** DESCRIPTION OF THE TASK **
From the entries below, print exactly the span beginning with the line holding "Which circle is the smallest?" and ending with the line holding "Is the blue", endpoints included, and skip any pictures.

**********

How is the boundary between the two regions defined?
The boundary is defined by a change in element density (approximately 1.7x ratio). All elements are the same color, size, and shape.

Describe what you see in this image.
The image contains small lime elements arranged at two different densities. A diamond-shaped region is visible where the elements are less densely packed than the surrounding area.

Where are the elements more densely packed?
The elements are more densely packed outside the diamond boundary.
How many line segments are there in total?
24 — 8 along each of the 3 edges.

**********

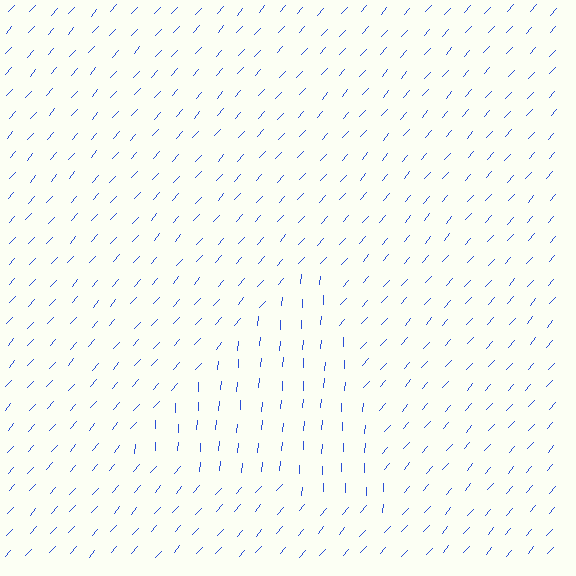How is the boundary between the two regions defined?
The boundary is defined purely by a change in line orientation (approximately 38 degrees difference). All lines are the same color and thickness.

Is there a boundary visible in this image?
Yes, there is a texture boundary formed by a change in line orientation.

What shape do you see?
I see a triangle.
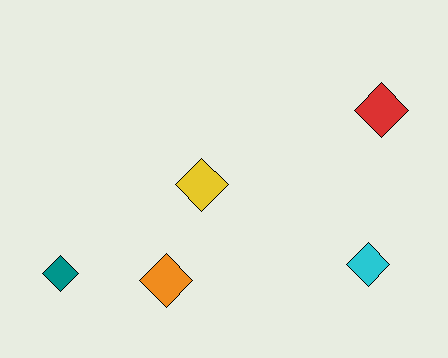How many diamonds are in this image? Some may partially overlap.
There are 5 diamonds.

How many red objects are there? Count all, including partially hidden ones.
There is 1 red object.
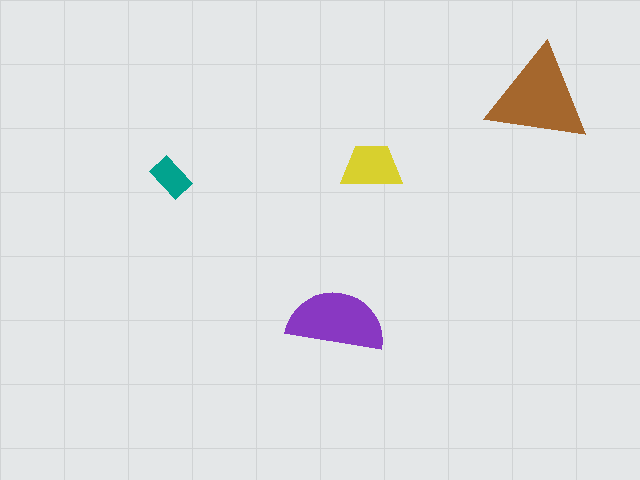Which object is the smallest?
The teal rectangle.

**********

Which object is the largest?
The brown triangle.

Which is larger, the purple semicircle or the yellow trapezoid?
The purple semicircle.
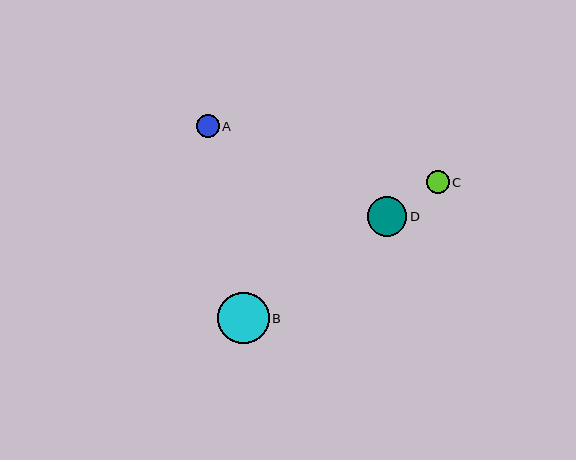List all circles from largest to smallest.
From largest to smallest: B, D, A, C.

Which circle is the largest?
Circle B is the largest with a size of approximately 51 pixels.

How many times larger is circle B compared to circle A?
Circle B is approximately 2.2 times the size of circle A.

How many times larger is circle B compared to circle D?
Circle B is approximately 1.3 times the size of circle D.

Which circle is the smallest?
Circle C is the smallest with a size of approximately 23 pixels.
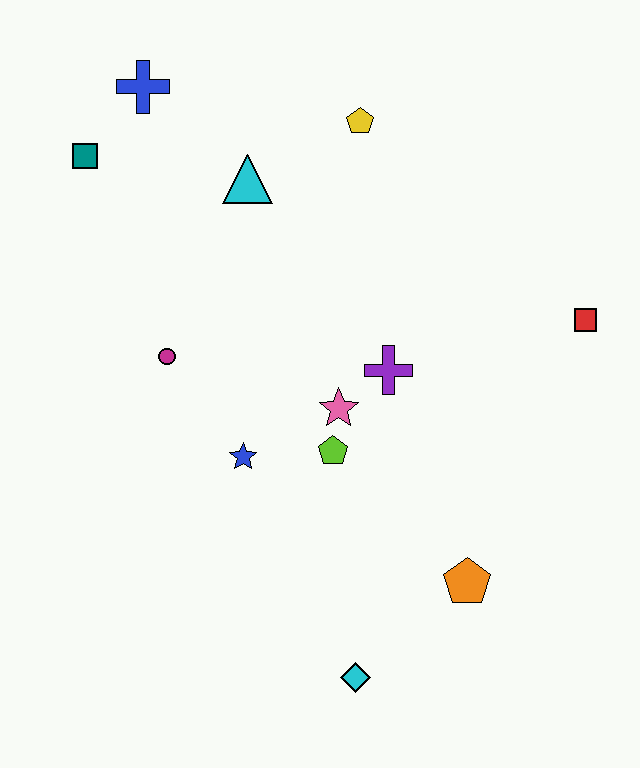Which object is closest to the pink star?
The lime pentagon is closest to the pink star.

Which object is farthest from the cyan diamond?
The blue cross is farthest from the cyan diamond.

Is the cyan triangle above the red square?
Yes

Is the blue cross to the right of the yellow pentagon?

**********

** FINAL RESULT **
Which circle is the smallest?
Circle C is the smallest with a size of approximately 23 pixels.
Which object is closest to the pink star?
The lime pentagon is closest to the pink star.

Which object is farthest from the cyan diamond?
The blue cross is farthest from the cyan diamond.

Is the cyan triangle above the red square?
Yes

Is the blue cross to the right of the yellow pentagon?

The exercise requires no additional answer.